──────── Source data
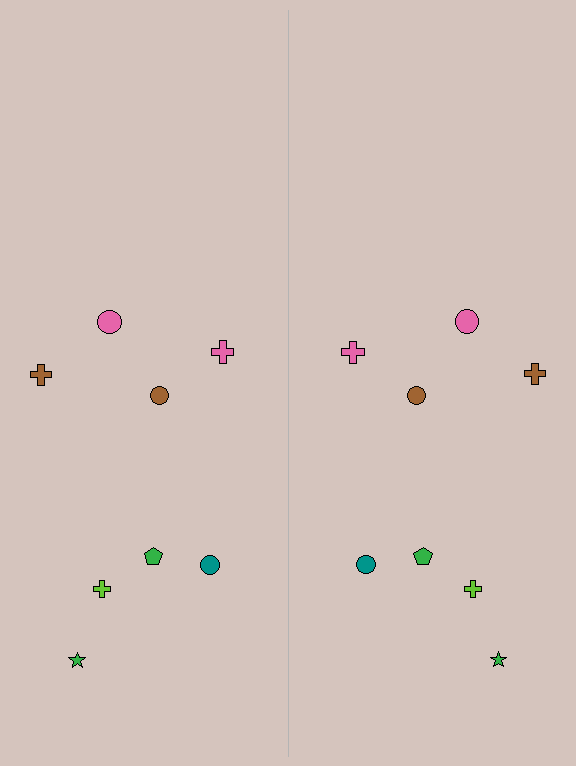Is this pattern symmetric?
Yes, this pattern has bilateral (reflection) symmetry.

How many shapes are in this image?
There are 16 shapes in this image.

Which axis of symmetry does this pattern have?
The pattern has a vertical axis of symmetry running through the center of the image.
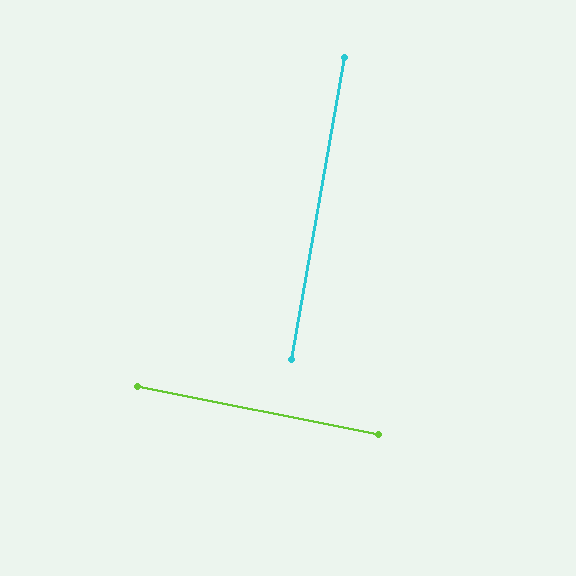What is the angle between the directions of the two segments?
Approximately 89 degrees.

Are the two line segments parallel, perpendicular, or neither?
Perpendicular — they meet at approximately 89°.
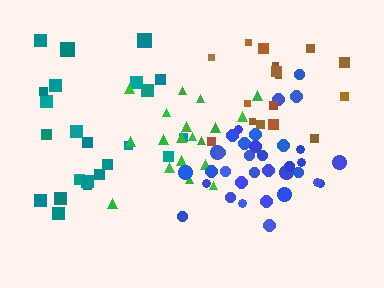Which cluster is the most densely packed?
Blue.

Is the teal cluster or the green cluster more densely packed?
Green.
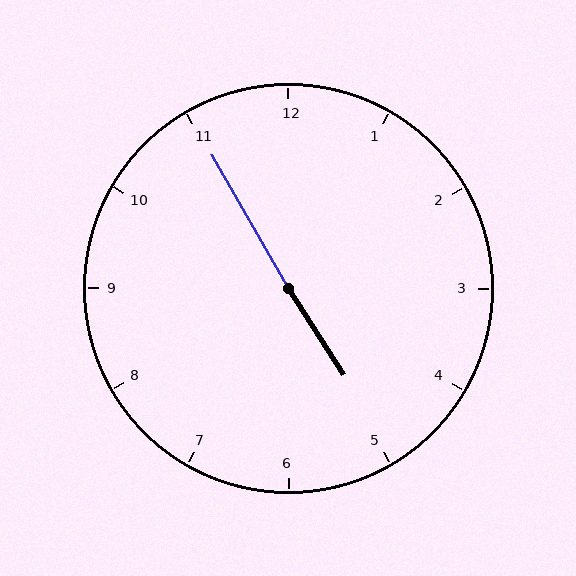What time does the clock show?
4:55.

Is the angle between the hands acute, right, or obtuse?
It is obtuse.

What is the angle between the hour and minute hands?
Approximately 178 degrees.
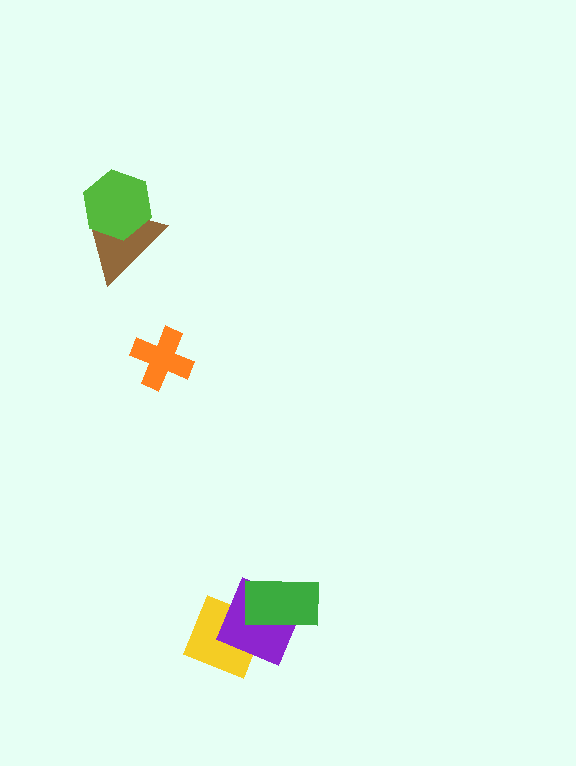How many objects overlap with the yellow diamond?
2 objects overlap with the yellow diamond.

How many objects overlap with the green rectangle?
2 objects overlap with the green rectangle.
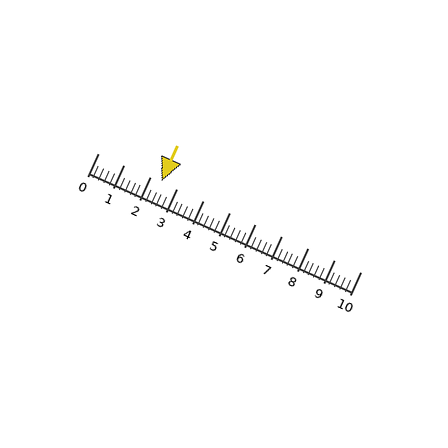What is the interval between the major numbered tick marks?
The major tick marks are spaced 1 units apart.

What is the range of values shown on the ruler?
The ruler shows values from 0 to 10.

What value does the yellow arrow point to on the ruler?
The yellow arrow points to approximately 2.4.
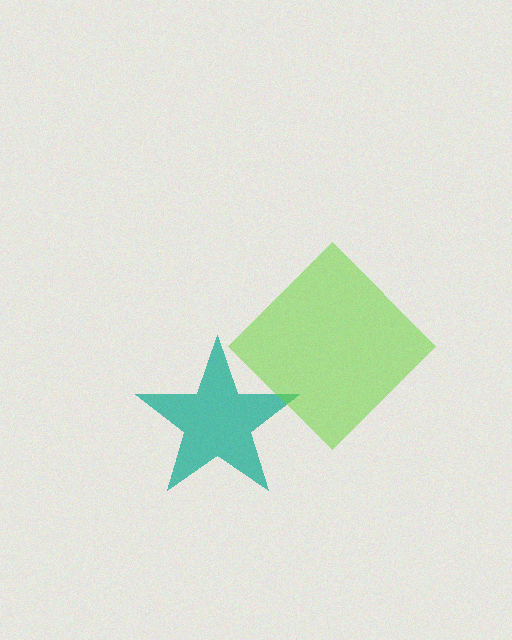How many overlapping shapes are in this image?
There are 2 overlapping shapes in the image.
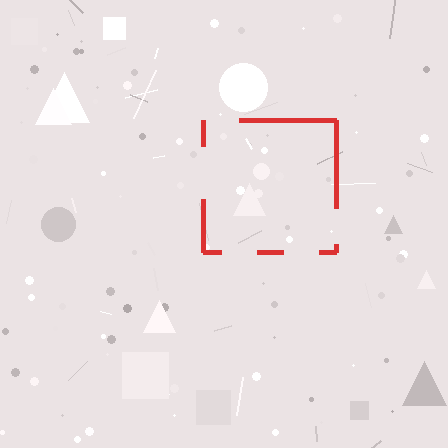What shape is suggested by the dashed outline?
The dashed outline suggests a square.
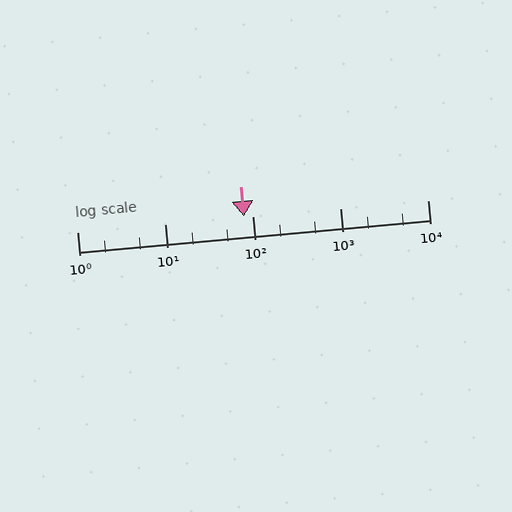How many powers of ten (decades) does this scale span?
The scale spans 4 decades, from 1 to 10000.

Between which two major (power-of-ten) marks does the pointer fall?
The pointer is between 10 and 100.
────────────────
Exercise task:
Print only the lines from the line that contains "How many overlapping" to the final line of the data, inclusive. Pictures stay out.

Final result:
How many overlapping shapes are in this image?
There are 2 overlapping shapes in the image.
What shape is suggested by the dashed outline?
The dashed outline suggests a square.
How many powers of ten (decades) does this scale span?
The scale spans 4 decades, from 1 to 10000.

Between which two major (power-of-ten) marks does the pointer fall?
The pointer is between 10 and 100.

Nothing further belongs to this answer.